> **DATA SHOWN**:
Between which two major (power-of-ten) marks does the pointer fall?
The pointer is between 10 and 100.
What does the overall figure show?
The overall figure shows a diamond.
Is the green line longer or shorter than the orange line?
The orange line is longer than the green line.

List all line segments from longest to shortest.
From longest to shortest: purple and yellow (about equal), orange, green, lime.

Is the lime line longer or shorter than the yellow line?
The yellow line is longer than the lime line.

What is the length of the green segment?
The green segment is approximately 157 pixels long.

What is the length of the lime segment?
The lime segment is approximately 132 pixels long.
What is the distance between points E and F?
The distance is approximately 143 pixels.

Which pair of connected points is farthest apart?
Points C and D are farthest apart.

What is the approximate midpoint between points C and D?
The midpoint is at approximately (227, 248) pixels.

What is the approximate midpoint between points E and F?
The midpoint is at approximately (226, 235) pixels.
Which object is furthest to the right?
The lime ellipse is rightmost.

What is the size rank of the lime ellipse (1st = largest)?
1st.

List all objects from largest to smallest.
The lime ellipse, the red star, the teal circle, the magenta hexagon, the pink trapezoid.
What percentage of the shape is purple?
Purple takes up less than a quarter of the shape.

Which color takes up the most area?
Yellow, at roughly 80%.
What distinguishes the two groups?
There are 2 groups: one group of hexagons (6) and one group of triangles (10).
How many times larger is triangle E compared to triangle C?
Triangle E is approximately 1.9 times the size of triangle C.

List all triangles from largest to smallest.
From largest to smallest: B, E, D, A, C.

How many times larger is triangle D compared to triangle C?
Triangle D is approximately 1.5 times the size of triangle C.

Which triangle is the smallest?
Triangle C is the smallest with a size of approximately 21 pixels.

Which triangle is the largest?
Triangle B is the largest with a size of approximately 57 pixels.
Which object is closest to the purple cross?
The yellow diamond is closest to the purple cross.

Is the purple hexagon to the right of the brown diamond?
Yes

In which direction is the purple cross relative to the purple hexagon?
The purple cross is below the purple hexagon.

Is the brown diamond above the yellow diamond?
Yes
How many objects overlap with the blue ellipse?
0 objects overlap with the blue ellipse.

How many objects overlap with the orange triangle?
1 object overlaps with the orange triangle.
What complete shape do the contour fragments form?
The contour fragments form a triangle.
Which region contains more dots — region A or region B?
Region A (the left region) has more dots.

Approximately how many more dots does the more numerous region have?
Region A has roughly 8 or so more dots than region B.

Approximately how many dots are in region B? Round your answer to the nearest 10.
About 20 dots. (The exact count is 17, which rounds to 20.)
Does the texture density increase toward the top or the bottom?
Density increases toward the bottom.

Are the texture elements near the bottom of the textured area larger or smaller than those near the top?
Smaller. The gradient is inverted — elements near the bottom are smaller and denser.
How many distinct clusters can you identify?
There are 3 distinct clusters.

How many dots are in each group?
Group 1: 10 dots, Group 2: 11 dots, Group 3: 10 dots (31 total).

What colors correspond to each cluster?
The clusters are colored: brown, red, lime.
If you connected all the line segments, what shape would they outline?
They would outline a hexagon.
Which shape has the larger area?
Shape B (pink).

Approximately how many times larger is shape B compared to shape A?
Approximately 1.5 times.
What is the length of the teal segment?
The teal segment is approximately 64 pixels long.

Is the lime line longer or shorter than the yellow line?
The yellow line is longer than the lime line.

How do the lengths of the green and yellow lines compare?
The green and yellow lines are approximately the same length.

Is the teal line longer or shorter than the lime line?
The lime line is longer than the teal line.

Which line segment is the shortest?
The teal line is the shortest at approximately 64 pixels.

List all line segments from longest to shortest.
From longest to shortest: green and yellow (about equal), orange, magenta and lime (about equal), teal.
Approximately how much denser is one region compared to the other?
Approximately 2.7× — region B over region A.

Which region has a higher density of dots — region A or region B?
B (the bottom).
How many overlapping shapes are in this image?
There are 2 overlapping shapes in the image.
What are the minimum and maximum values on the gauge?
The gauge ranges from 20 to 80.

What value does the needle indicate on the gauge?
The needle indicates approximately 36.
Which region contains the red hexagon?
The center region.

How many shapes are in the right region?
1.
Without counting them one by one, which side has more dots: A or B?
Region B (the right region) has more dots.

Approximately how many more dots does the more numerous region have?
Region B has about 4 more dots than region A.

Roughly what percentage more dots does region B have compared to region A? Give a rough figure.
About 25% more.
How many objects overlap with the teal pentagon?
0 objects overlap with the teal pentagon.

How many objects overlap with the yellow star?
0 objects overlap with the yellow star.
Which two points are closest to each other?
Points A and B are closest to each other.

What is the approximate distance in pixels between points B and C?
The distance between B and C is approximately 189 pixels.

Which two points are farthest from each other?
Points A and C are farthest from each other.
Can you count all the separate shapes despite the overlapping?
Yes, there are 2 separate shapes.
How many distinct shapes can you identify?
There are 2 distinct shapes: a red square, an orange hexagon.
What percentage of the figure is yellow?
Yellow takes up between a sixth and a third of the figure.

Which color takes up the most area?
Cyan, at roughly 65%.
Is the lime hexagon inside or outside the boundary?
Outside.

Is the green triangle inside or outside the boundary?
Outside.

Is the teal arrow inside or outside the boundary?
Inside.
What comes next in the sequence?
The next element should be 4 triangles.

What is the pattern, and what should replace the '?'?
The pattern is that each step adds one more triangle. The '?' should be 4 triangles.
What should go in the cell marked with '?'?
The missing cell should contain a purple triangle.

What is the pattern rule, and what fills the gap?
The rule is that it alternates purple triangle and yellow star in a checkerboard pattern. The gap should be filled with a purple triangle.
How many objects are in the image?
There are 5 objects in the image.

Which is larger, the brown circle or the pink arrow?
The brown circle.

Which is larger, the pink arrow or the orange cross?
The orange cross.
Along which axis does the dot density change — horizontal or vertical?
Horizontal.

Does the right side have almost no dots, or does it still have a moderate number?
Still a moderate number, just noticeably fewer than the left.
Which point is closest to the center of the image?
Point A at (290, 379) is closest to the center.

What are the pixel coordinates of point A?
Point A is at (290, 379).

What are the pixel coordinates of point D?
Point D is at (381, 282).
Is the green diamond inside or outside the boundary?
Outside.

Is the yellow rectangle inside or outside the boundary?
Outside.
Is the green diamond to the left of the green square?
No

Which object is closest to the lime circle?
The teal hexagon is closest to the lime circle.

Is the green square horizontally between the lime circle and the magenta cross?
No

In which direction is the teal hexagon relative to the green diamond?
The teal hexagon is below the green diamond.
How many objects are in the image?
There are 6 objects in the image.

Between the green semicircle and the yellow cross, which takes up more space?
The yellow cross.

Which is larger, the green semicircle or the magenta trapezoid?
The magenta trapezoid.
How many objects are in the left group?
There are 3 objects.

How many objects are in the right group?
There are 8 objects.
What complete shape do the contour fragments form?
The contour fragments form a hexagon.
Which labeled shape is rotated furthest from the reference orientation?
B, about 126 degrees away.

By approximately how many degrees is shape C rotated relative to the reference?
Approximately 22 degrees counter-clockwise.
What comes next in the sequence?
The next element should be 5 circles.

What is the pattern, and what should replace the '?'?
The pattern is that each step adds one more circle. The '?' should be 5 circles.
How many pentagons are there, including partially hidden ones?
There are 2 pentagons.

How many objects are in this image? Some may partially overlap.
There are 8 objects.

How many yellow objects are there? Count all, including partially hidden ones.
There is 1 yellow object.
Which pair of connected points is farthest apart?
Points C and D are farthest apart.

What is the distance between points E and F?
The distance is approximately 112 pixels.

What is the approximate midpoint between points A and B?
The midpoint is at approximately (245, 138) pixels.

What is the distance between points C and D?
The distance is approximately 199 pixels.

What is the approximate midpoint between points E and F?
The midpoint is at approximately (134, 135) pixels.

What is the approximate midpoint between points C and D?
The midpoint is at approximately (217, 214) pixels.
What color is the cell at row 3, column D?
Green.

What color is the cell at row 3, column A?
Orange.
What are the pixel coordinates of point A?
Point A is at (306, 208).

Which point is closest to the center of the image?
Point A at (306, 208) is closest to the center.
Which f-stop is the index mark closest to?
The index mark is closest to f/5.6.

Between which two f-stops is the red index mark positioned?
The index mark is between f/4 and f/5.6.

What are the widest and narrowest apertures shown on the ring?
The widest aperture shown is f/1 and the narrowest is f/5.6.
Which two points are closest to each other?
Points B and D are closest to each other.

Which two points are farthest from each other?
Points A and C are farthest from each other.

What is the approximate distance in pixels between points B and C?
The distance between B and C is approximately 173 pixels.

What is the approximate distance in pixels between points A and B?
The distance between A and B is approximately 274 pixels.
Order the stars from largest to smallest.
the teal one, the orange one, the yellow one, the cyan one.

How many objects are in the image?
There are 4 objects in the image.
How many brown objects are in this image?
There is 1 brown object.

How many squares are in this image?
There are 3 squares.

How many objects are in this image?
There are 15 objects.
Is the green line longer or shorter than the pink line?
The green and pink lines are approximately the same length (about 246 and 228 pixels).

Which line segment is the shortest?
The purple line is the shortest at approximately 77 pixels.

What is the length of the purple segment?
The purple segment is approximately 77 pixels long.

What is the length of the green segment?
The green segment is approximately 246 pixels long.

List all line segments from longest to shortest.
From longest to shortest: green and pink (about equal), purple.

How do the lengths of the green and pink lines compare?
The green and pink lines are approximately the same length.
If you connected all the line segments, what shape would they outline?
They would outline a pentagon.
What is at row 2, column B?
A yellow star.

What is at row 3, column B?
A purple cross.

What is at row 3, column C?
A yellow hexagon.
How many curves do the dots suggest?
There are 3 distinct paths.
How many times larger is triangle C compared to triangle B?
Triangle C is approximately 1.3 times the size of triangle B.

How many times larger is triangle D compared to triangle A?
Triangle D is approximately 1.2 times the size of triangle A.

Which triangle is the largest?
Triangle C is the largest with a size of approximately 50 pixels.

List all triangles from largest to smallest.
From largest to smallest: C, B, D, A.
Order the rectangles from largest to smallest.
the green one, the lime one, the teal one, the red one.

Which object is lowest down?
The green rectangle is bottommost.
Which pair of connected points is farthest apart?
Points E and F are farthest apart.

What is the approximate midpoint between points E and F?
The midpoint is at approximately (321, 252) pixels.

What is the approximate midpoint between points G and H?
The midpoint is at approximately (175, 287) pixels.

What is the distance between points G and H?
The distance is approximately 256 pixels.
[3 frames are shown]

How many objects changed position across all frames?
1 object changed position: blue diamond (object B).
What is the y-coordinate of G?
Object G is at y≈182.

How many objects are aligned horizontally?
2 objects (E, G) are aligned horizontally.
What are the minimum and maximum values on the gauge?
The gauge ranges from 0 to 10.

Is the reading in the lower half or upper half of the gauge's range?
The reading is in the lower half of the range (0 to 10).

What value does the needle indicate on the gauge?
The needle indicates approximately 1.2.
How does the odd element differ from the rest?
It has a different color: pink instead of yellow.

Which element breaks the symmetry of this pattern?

> **GIVEN INSTRUCTION**:
Could you give again exactly the lines from the line containing "How many objects are aligned horizontally?" through the final line of the data above, and no others?

> **WORKED ANSWER**:
How many objects are aligned horizontally?
2 objects (E, G) are aligned horizontally.
What are the minimum and maximum values on the gauge?
The gauge ranges from 0 to 10.

Is the reading in the lower half or upper half of the gauge's range?
The reading is in the lower half of the range (0 to 10).

What value does the needle indicate on the gauge?
The needle indicates approximately 1.2.
How does the odd element differ from the rest?
It has a different color: pink instead of yellow.

Which element breaks the symmetry of this pattern?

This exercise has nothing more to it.